* [TO DO]: The line containing "How many distinct shapes can you identify?" marks the start; extract exactly from it through the last line of the entries, and omit any pictures.

* [DATA SECTION]:
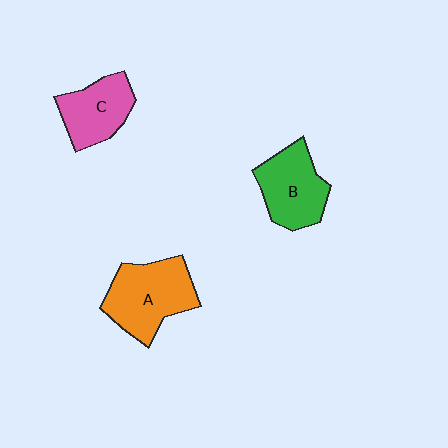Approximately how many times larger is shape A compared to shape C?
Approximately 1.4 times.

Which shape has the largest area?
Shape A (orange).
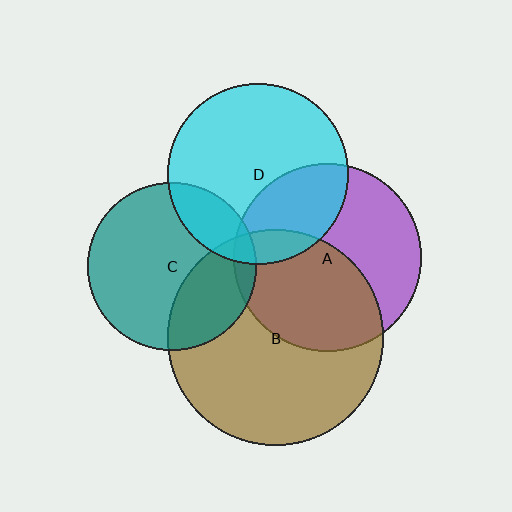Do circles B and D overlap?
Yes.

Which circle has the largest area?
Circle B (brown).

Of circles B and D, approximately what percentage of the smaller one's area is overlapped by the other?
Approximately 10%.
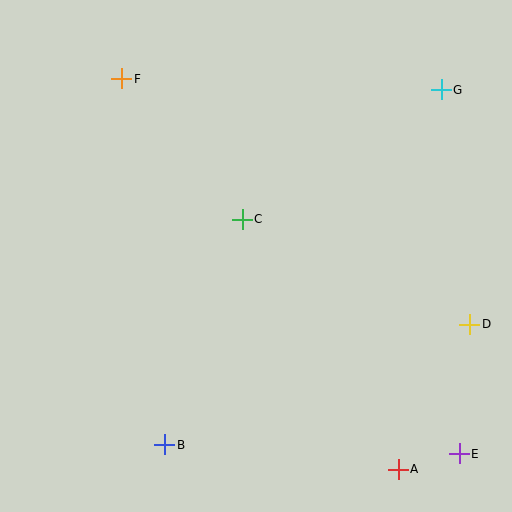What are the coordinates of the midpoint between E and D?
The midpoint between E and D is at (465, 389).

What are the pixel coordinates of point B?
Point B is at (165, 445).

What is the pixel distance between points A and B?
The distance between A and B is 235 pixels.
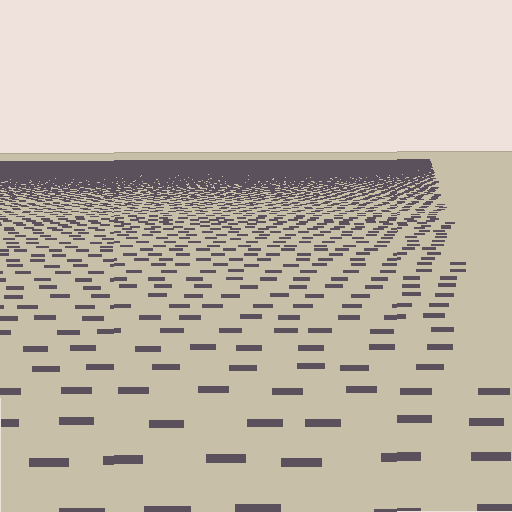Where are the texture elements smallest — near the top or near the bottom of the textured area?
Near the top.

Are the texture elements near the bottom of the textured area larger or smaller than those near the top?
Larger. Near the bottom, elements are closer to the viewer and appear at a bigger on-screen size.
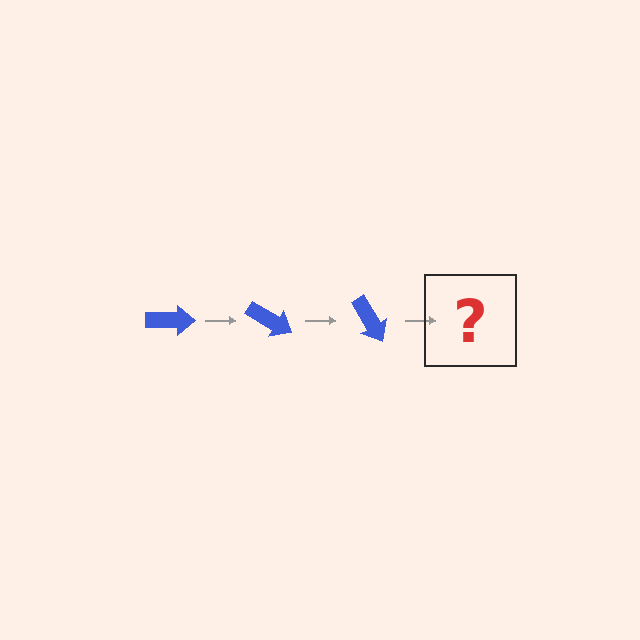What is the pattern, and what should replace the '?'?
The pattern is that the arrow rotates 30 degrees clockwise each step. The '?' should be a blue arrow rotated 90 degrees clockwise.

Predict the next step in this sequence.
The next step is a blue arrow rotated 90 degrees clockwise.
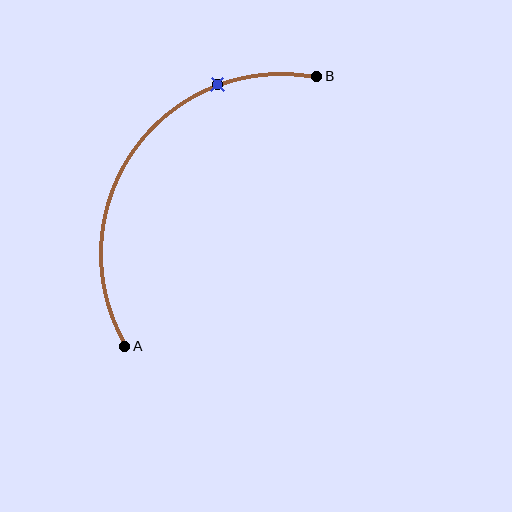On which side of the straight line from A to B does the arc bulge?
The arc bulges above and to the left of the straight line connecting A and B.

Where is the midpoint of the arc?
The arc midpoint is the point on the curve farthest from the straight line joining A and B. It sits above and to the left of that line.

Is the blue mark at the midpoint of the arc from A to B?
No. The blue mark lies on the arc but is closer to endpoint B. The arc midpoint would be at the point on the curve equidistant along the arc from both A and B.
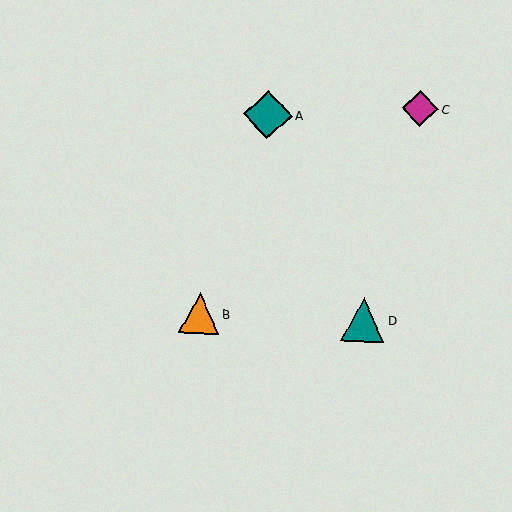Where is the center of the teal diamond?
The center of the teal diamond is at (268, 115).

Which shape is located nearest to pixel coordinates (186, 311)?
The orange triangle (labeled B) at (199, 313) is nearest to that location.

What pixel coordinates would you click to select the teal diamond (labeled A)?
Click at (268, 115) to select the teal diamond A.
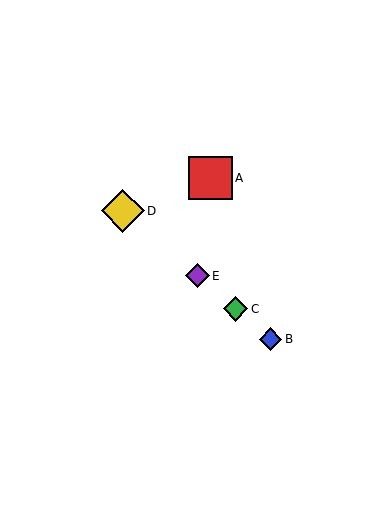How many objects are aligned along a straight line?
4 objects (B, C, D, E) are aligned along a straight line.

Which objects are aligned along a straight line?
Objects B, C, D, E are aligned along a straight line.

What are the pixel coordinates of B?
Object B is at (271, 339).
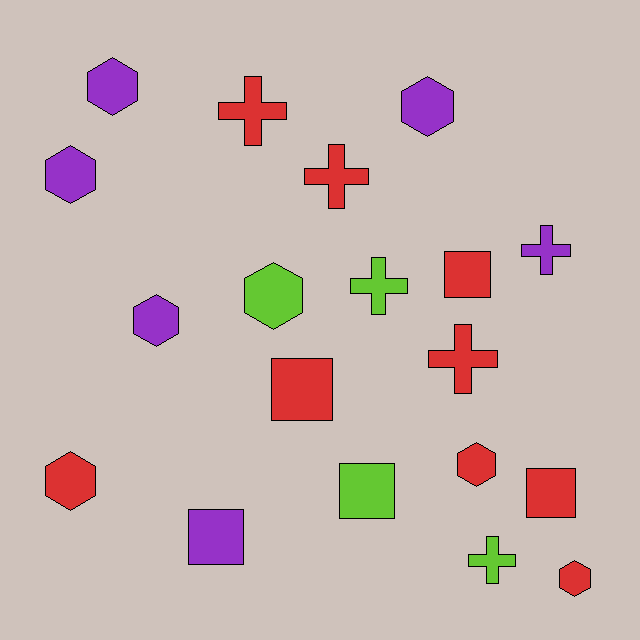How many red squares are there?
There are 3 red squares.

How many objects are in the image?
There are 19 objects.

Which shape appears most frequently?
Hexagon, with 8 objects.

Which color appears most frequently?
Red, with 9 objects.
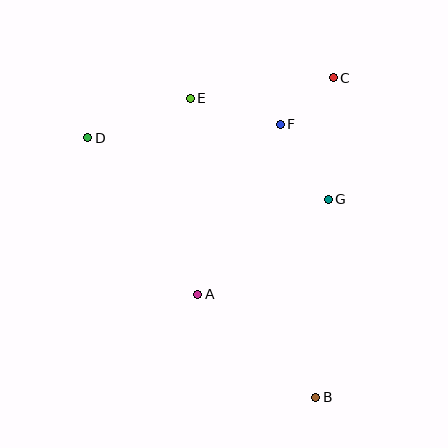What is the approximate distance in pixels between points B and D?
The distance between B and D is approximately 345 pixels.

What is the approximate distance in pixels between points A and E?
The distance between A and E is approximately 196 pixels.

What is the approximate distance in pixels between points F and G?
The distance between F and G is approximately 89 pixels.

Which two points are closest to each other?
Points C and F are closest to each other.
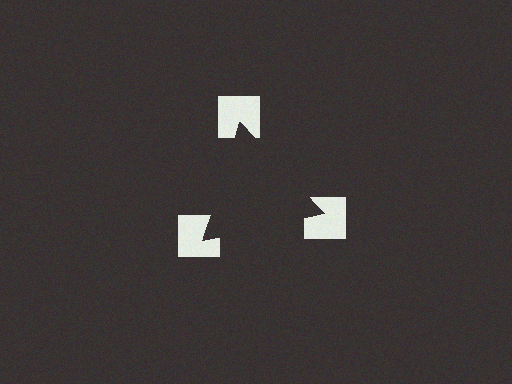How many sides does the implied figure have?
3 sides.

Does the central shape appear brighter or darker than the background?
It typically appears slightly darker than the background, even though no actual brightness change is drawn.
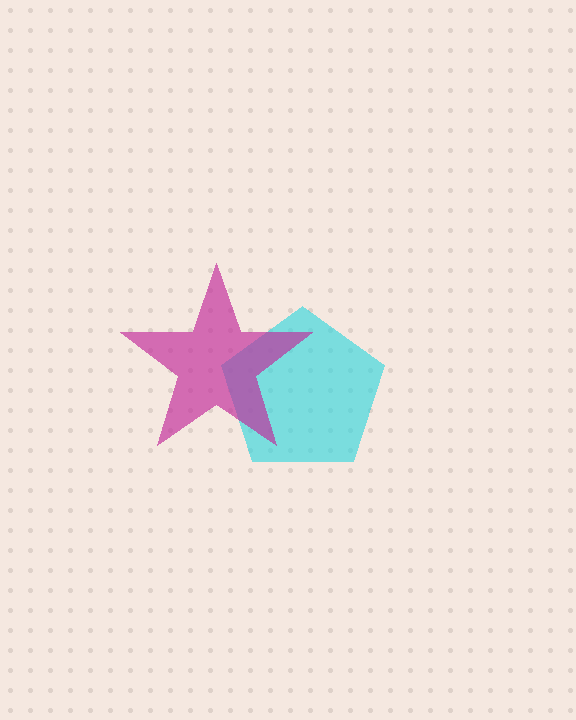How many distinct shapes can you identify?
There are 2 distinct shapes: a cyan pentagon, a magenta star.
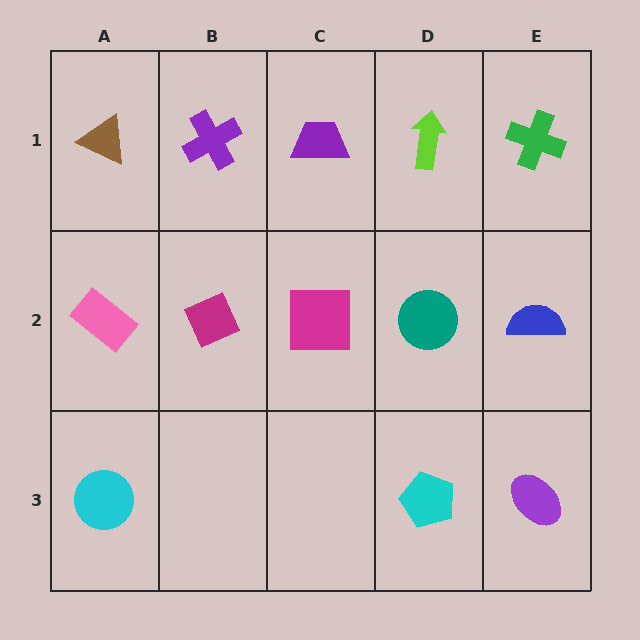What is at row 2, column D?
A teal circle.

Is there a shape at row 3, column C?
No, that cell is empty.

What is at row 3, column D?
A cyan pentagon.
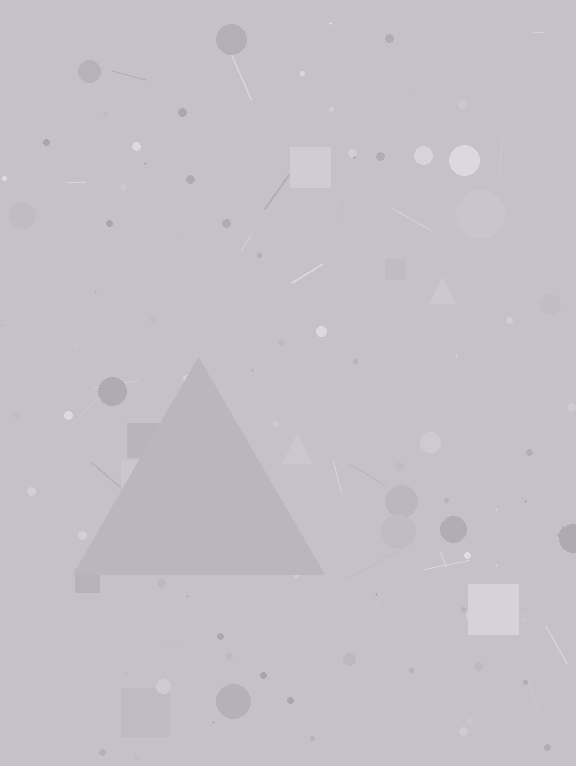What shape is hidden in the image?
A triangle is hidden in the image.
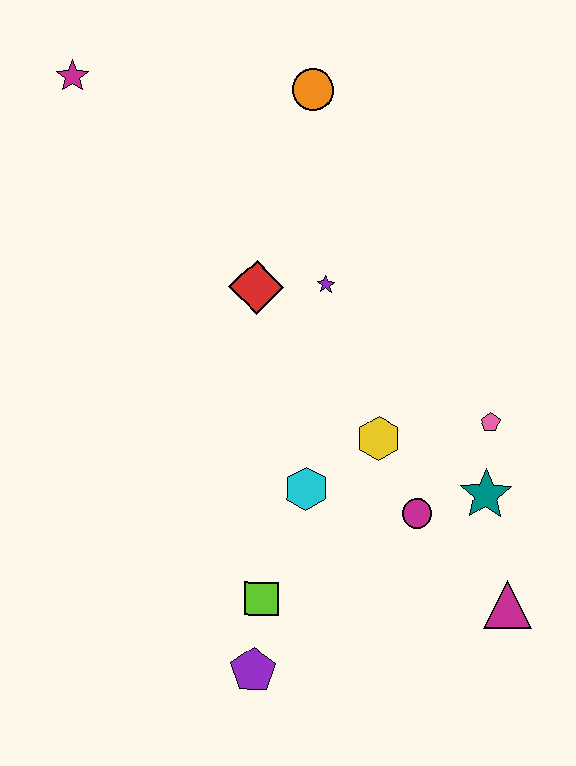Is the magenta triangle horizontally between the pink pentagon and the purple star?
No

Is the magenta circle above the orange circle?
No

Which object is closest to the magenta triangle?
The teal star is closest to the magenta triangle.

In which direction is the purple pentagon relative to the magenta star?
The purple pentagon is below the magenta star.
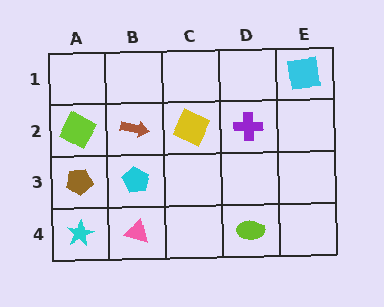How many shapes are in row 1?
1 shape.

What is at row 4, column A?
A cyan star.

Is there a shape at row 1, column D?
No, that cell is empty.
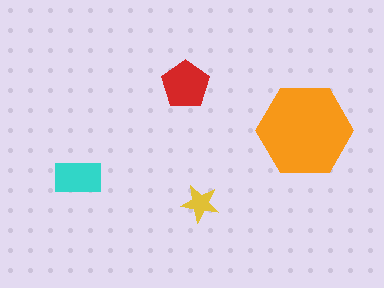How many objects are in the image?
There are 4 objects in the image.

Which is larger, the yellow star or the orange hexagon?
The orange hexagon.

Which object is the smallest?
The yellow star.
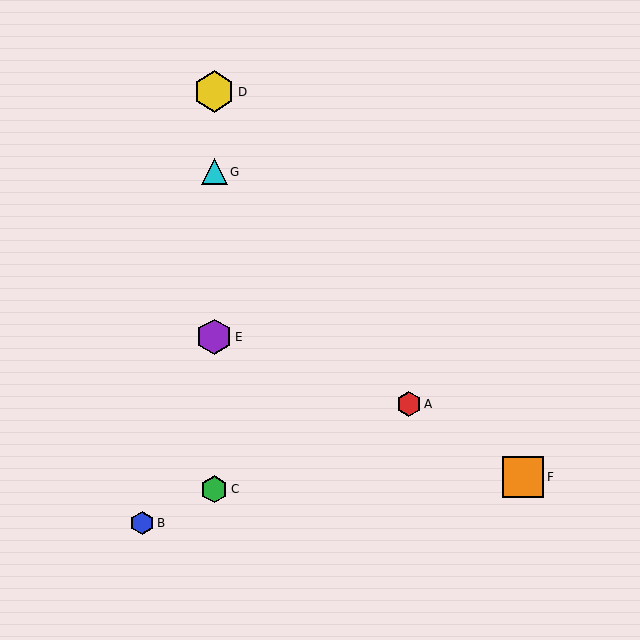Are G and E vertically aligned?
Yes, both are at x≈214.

* [RESULT OF THIS EXERCISE]:
How many distinct shapes can you identify?
There are 2 distinct shapes: a cyan pentagon, a magenta star.
What is at row 2, column D?
A teal circle.

Is there a shape at row 3, column C?
No, that cell is empty.

What is at row 3, column D?
A cyan pentagon.
What shape is hidden in the image?
A triangle is hidden in the image.
Is the magenta triangle horizontally between the pink pentagon and the purple star?
No

Is the magenta circle above the orange circle?
No

Which object is closest to the magenta triangle?
The teal star is closest to the magenta triangle.

In which direction is the purple pentagon relative to the magenta star?
The purple pentagon is below the magenta star.
How many shapes are in row 1?
1 shape.

What is at row 4, column A?
A cyan star.

Is there a shape at row 1, column D?
No, that cell is empty.
How many objects are in the image?
There are 4 objects in the image.

Which is larger, the yellow star or the orange hexagon?
The orange hexagon.

Which object is the smallest?
The yellow star.
Are G and E vertically aligned?
Yes, both are at x≈214.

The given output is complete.